-- begin Source material --

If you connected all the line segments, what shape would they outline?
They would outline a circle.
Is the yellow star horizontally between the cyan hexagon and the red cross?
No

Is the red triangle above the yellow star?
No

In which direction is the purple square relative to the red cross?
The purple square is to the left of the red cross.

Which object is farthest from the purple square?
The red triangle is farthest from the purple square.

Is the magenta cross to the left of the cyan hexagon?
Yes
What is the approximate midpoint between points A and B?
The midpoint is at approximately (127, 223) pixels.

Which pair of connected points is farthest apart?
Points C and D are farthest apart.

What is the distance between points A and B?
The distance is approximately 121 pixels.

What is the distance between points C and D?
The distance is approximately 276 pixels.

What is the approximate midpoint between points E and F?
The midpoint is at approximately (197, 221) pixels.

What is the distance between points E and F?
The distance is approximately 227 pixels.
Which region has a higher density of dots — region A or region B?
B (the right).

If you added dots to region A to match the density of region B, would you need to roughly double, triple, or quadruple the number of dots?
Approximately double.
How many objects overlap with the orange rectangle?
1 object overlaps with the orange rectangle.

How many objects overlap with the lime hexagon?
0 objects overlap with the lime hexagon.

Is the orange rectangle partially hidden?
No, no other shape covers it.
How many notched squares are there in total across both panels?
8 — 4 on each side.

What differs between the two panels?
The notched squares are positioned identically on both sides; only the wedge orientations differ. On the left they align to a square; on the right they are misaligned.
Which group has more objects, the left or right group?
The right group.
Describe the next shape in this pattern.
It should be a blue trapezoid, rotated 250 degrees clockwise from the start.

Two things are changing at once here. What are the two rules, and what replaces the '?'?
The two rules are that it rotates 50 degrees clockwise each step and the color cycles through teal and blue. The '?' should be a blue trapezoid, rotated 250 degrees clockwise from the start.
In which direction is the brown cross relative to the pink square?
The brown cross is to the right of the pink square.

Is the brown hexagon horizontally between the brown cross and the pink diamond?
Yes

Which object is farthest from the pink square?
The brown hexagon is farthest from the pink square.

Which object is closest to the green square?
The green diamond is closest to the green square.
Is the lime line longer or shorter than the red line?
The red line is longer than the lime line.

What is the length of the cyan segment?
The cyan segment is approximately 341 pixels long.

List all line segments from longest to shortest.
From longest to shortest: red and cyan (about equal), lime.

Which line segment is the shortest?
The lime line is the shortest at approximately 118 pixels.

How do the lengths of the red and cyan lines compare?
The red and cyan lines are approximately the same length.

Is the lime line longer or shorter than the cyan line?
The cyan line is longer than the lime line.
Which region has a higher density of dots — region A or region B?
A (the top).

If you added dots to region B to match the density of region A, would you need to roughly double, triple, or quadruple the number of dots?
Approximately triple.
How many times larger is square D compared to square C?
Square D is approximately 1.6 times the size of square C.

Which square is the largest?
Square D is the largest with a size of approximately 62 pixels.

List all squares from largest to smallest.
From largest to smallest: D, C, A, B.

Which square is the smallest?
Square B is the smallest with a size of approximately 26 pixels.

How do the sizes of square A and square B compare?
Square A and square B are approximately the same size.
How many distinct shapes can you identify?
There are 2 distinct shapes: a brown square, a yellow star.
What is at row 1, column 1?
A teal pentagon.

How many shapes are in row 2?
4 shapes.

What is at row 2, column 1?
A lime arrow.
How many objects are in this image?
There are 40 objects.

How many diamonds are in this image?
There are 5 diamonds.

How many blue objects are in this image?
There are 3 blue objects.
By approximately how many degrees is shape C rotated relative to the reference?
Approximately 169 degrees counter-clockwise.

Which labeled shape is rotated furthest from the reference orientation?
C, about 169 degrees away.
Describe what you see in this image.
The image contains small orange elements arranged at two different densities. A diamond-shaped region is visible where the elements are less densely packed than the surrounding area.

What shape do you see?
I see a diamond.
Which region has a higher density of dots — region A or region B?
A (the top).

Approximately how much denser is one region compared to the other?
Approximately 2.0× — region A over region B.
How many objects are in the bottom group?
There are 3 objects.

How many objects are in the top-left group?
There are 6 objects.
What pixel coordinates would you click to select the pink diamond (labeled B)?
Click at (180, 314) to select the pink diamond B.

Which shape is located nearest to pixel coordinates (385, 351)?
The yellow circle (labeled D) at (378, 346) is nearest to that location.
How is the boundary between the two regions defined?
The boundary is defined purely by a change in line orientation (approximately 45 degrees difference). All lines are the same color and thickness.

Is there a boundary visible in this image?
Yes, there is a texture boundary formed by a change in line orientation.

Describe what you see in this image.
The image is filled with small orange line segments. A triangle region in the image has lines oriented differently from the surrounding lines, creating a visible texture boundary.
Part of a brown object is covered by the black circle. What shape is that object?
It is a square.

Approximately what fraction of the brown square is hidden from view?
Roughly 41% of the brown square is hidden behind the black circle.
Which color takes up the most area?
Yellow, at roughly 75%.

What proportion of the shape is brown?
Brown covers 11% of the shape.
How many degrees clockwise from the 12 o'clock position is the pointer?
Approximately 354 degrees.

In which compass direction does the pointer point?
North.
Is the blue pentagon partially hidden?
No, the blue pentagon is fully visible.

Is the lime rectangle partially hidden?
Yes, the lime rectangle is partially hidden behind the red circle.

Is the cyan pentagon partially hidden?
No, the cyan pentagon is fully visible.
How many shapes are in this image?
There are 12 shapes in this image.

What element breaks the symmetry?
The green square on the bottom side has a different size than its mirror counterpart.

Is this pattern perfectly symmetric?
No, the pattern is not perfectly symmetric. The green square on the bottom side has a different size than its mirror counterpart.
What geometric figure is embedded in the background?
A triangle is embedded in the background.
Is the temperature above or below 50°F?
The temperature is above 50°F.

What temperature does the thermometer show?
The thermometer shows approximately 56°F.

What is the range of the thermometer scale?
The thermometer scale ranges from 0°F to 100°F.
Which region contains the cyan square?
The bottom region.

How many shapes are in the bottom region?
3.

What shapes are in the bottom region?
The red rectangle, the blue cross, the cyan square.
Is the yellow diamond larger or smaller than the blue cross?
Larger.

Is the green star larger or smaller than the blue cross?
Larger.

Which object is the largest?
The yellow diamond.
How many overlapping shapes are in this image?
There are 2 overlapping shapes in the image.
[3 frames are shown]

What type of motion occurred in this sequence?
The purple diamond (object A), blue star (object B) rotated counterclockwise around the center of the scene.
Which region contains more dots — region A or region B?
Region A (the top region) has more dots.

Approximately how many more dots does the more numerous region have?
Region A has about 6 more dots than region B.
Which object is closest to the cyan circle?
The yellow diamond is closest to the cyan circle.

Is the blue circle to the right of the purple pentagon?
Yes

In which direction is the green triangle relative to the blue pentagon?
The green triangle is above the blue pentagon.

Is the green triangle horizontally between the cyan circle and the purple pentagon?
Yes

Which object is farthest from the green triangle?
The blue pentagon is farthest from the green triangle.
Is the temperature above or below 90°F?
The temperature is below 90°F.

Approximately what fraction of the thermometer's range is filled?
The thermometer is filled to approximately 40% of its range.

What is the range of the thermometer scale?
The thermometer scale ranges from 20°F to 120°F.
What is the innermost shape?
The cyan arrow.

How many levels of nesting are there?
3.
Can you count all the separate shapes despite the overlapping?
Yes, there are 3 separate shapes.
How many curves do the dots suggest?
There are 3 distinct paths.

-- end Source material --

#### Stated problem:
Each line of the material should be duplicated exactly, please.

#### Written answer:
If you connected all the line segments, what shape would they outline?
They would outline a circle.
Is the yellow star horizontally between the cyan hexagon and the red cross?
No

Is the red triangle above the yellow star?
No

In which direction is the purple square relative to the red cross?
The purple square is to the left of the red cross.

Which object is farthest from the purple square?
The red triangle is farthest from the purple square.

Is the magenta cross to the left of the cyan hexagon?
Yes
What is the approximate midpoint between points A and B?
The midpoint is at approximately (127, 223) pixels.

Which pair of connected points is farthest apart?
Points C and D are farthest apart.

What is the distance between points A and B?
The distance is approximately 121 pixels.

What is the distance between points C and D?
The distance is approximately 276 pixels.

What is the approximate midpoint between points E and F?
The midpoint is at approximately (197, 221) pixels.

What is the distance between points E and F?
The distance is approximately 227 pixels.
Which region has a higher density of dots — region A or region B?
B (the right).

If you added dots to region A to match the density of region B, would you need to roughly double, triple, or quadruple the number of dots?
Approximately double.
How many objects overlap with the orange rectangle?
1 object overlaps with the orange rectangle.

How many objects overlap with the lime hexagon?
0 objects overlap with the lime hexagon.

Is the orange rectangle partially hidden?
No, no other shape covers it.
How many notched squares are there in total across both panels?
8 — 4 on each side.

What differs between the two panels?
The notched squares are positioned identically on both sides; only the wedge orientations differ. On the left they align to a square; on the right they are misaligned.
Which group has more objects, the left or right group?
The right group.
Describe the next shape in this pattern.
It should be a blue trapezoid, rotated 250 degrees clockwise from the start.

Two things are changing at once here. What are the two rules, and what replaces the '?'?
The two rules are that it rotates 50 degrees clockwise each step and the color cycles through teal and blue. The '?' should be a blue trapezoid, rotated 250 degrees clockwise from the start.
In which direction is the brown cross relative to the pink square?
The brown cross is to the right of the pink square.

Is the brown hexagon horizontally between the brown cross and the pink diamond?
Yes

Which object is farthest from the pink square?
The brown hexagon is farthest from the pink square.

Which object is closest to the green square?
The green diamond is closest to the green square.
Is the lime line longer or shorter than the red line?
The red line is longer than the lime line.

What is the length of the cyan segment?
The cyan segment is approximately 341 pixels long.

List all line segments from longest to shortest.
From longest to shortest: red and cyan (about equal), lime.

Which line segment is the shortest?
The lime line is the shortest at approximately 118 pixels.

How do the lengths of the red and cyan lines compare?
The red and cyan lines are approximately the same length.

Is the lime line longer or shorter than the cyan line?
The cyan line is longer than the lime line.
Which region has a higher density of dots — region A or region B?
A (the top).

If you added dots to region B to match the density of region A, would you need to roughly double, triple, or quadruple the number of dots?
Approximately triple.
How many times larger is square D compared to square C?
Square D is approximately 1.6 times the size of square C.

Which square is the largest?
Square D is the largest with a size of approximately 62 pixels.

List all squares from largest to smallest.
From largest to smallest: D, C, A, B.

Which square is the smallest?
Square B is the smallest with a size of approximately 26 pixels.

How do the sizes of square A and square B compare?
Square A and square B are approximately the same size.
How many distinct shapes can you identify?
There are 2 distinct shapes: a brown square, a yellow star.
What is at row 1, column 1?
A teal pentagon.

How many shapes are in row 2?
4 shapes.

What is at row 2, column 1?
A lime arrow.
How many objects are in this image?
There are 40 objects.

How many diamonds are in this image?
There are 5 diamonds.

How many blue objects are in this image?
There are 3 blue objects.
By approximately how many degrees is shape C rotated relative to the reference?
Approximately 169 degrees counter-clockwise.

Which labeled shape is rotated furthest from the reference orientation?
C, about 169 degrees away.
Describe what you see in this image.
The image contains small orange elements arranged at two different densities. A diamond-shaped region is visible where the elements are less densely packed than the surrounding area.

What shape do you see?
I see a diamond.
Which region has a higher density of dots — region A or region B?
A (the top).

Approximately how much denser is one region compared to the other?
Approximately 2.0× — region A over region B.
How many objects are in the bottom group?
There are 3 objects.

How many objects are in the top-left group?
There are 6 objects.
What pixel coordinates would you click to select the pink diamond (labeled B)?
Click at (180, 314) to select the pink diamond B.

Which shape is located nearest to pixel coordinates (385, 351)?
The yellow circle (labeled D) at (378, 346) is nearest to that location.
How is the boundary between the two regions defined?
The boundary is defined purely by a change in line orientation (approximately 45 degrees difference). All lines are the same color and thickness.

Is there a boundary visible in this image?
Yes, there is a texture boundary formed by a change in line orientation.

Describe what you see in this image.
The image is filled with small orange line segments. A triangle region in the image has lines oriented differently from the surrounding lines, creating a visible texture boundary.
Part of a brown object is covered by the black circle. What shape is that object?
It is a square.

Approximately what fraction of the brown square is hidden from view?
Roughly 41% of the brown square is hidden behind the black circle.
Which color takes up the most area?
Yellow, at roughly 75%.

What proportion of the shape is brown?
Brown covers 11% of the shape.
How many degrees clockwise from the 12 o'clock position is the pointer?
Approximately 354 degrees.

In which compass direction does the pointer point?
North.
Is the blue pentagon partially hidden?
No, the blue pentagon is fully visible.

Is the lime rectangle partially hidden?
Yes, the lime rectangle is partially hidden behind the red circle.

Is the cyan pentagon partially hidden?
No, the cyan pentagon is fully visible.
How many shapes are in this image?
There are 12 shapes in this image.

What element breaks the symmetry?
The green square on the bottom side has a different size than its mirror counterpart.

Is this pattern perfectly symmetric?
No, the pattern is not perfectly symmetric. The green square on the bottom side has a different size than its mirror counterpart.
What geometric figure is embedded in the background?
A triangle is embedded in the background.
Is the temperature above or below 50°F?
The temperature is above 50°F.

What temperature does the thermometer show?
The thermometer shows approximately 56°F.

What is the range of the thermometer scale?
The thermometer scale ranges from 0°F to 100°F.
Which region contains the cyan square?
The bottom region.

How many shapes are in the bottom region?
3.

What shapes are in the bottom region?
The red rectangle, the blue cross, the cyan square.
Is the yellow diamond larger or smaller than the blue cross?
Larger.

Is the green star larger or smaller than the blue cross?
Larger.

Which object is the largest?
The yellow diamond.
How many overlapping shapes are in this image?
There are 2 overlapping shapes in the image.
[3 frames are shown]

What type of motion occurred in this sequence?
The purple diamond (object A), blue star (object B) rotated counterclockwise around the center of the scene.
Which region contains more dots — region A or region B?
Region A (the top region) has more dots.

Approximately how many more dots does the more numerous region have?
Region A has about 6 more dots than region B.
Which object is closest to the cyan circle?
The yellow diamond is closest to the cyan circle.

Is the blue circle to the right of the purple pentagon?
Yes

In which direction is the green triangle relative to the blue pentagon?
The green triangle is above the blue pentagon.

Is the green triangle horizontally between the cyan circle and the purple pentagon?
Yes

Which object is farthest from the green triangle?
The blue pentagon is farthest from the green triangle.
Is the temperature above or below 90°F?
The temperature is below 90°F.

Approximately what fraction of the thermometer's range is filled?
The thermometer is filled to approximately 40% of its range.

What is the range of the thermometer scale?
The thermometer scale ranges from 20°F to 120°F.
What is the innermost shape?
The cyan arrow.

How many levels of nesting are there?
3.
Can you count all the separate shapes despite the overlapping?
Yes, there are 3 separate shapes.
How many curves do the dots suggest?
There are 3 distinct paths.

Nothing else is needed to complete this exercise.